- SUPPLIED MATERIAL:
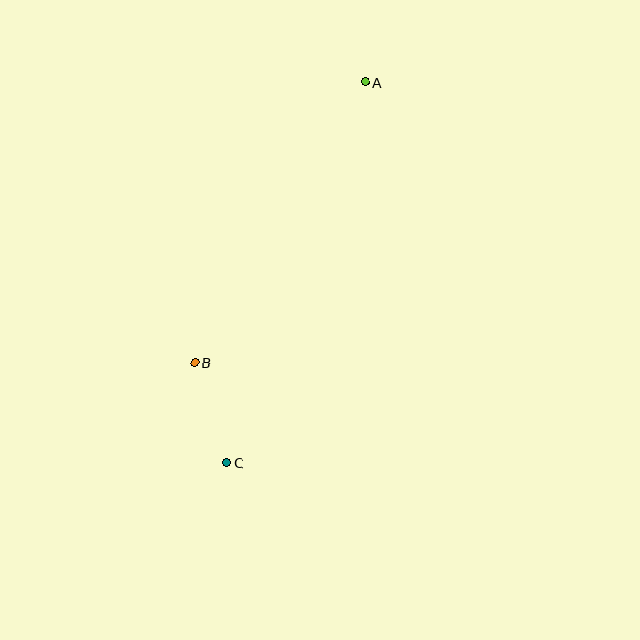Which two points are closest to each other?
Points B and C are closest to each other.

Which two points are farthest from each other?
Points A and C are farthest from each other.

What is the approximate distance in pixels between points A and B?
The distance between A and B is approximately 328 pixels.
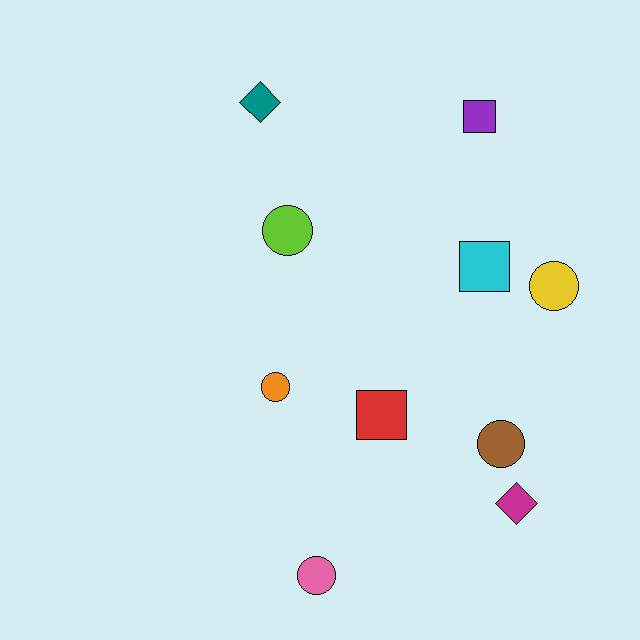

- THE REQUEST:
Write out, exactly as given, the line containing "What is the" and every line after it through the end, with no pictures.

- FULL SOLUTION:
What is the approximate distance in pixels between points A and B?
The distance between A and B is approximately 328 pixels.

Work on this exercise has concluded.